In the listing below, locate the line that contains "Is the pink line" and the line that contains "[4 frames are shown]". Restate word for word those two lines and every line between them, and nothing else.

* Data in this exercise:
## start

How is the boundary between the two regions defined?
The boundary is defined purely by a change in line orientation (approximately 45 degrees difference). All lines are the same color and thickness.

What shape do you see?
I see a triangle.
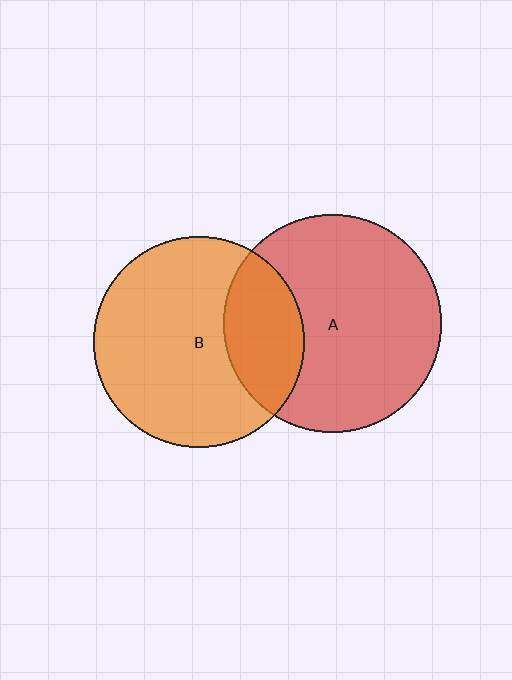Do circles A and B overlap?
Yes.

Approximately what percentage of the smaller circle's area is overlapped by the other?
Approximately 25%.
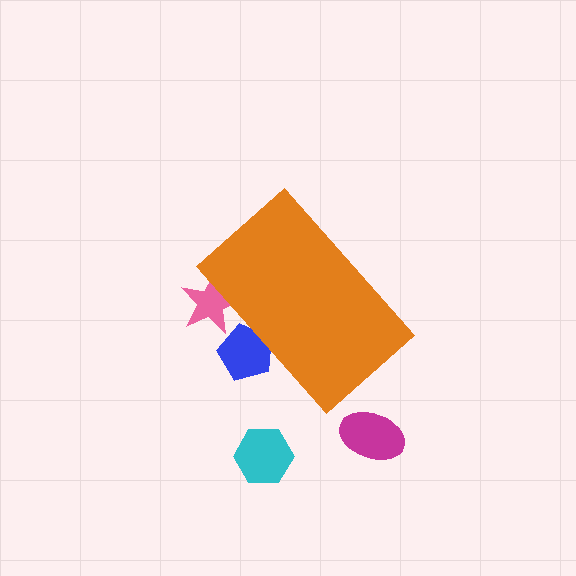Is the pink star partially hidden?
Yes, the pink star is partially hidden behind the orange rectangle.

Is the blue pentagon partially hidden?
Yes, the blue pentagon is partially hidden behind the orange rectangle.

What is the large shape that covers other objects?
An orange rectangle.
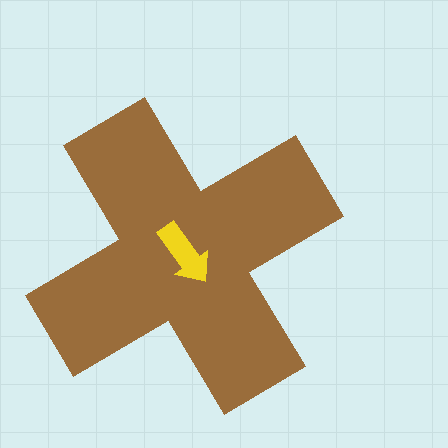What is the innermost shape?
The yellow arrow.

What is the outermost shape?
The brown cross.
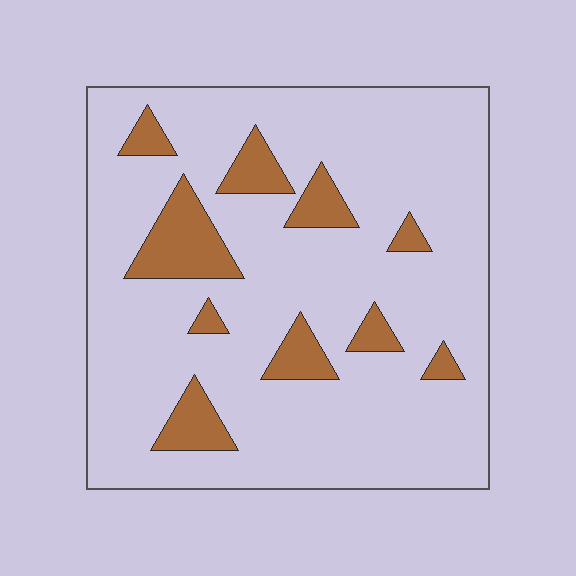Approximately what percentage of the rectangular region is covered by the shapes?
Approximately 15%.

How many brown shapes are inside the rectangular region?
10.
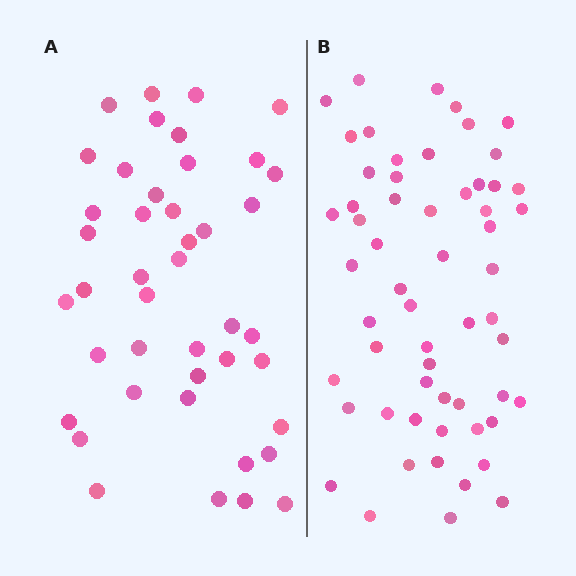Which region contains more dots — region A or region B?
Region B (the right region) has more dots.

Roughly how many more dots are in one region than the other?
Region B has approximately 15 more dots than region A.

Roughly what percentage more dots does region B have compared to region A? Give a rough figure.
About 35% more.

## end
## start

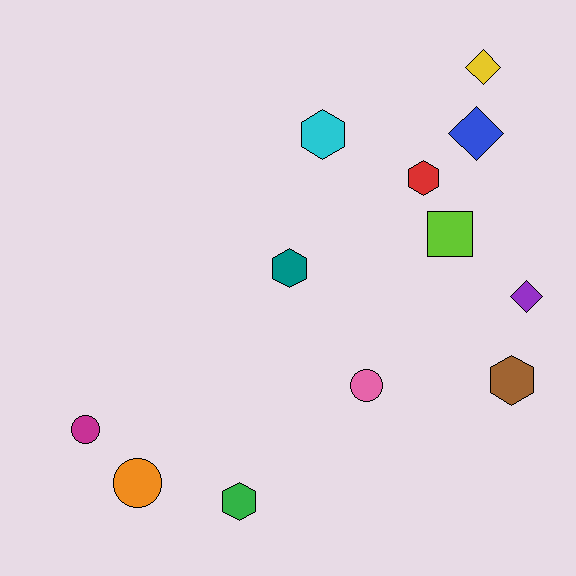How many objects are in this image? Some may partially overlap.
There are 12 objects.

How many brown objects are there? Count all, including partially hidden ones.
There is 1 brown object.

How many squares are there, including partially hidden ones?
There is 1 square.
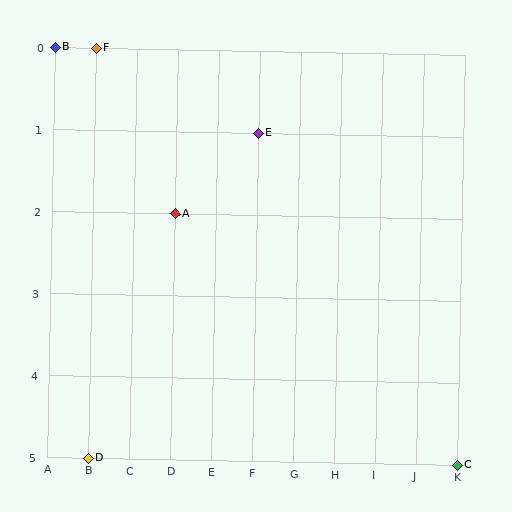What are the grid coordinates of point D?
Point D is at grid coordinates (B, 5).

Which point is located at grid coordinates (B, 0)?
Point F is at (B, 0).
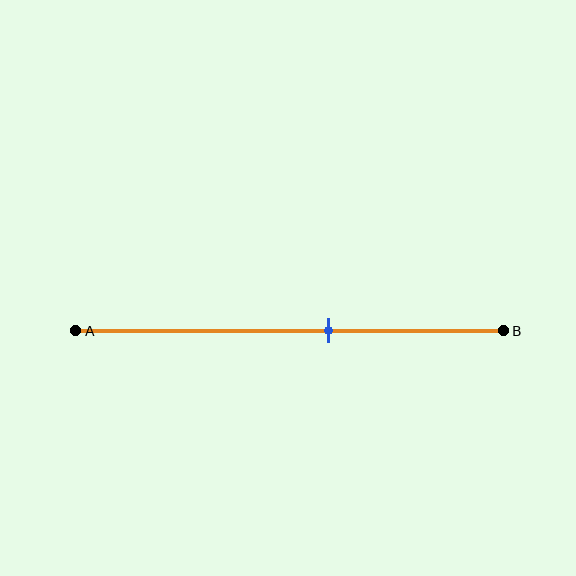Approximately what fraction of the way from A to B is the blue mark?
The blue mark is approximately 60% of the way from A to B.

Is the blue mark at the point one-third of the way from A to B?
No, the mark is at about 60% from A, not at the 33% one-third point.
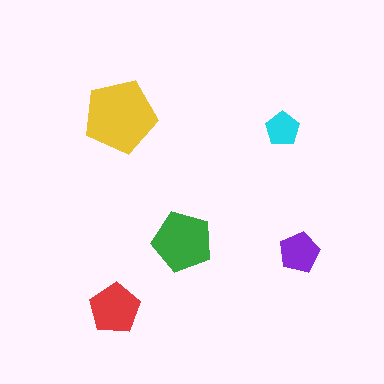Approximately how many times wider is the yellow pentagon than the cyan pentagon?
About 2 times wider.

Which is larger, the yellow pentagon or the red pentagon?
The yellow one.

## end
## start

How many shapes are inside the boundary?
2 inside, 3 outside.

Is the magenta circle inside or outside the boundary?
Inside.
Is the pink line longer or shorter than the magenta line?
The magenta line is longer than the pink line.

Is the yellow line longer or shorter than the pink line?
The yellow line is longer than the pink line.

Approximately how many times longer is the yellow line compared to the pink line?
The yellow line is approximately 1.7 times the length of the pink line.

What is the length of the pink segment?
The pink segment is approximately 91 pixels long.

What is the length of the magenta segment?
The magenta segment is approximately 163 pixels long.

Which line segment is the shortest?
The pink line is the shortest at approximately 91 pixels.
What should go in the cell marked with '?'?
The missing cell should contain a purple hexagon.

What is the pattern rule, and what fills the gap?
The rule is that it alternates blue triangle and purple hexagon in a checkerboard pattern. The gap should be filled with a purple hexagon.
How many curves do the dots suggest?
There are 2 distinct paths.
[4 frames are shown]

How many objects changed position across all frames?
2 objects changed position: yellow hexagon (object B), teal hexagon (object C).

## end

* Expected answer:
Is the pink line longer or shorter than the magenta line?
The magenta line is longer than the pink line.

Is the yellow line longer or shorter than the pink line?
The yellow line is longer than the pink line.

Approximately how many times longer is the yellow line compared to the pink line?
The yellow line is approximately 1.7 times the length of the pink line.

What is the length of the pink segment?
The pink segment is approximately 91 pixels long.

What is the length of the magenta segment?
The magenta segment is approximately 163 pixels long.

Which line segment is the shortest?
The pink line is the shortest at approximately 91 pixels.
What should go in the cell marked with '?'?
The missing cell should contain a purple hexagon.

What is the pattern rule, and what fills the gap?
The rule is that it alternates blue triangle and purple hexagon in a checkerboard pattern. The gap should be filled with a purple hexagon.
How many curves do the dots suggest?
There are 2 distinct paths.
[4 frames are shown]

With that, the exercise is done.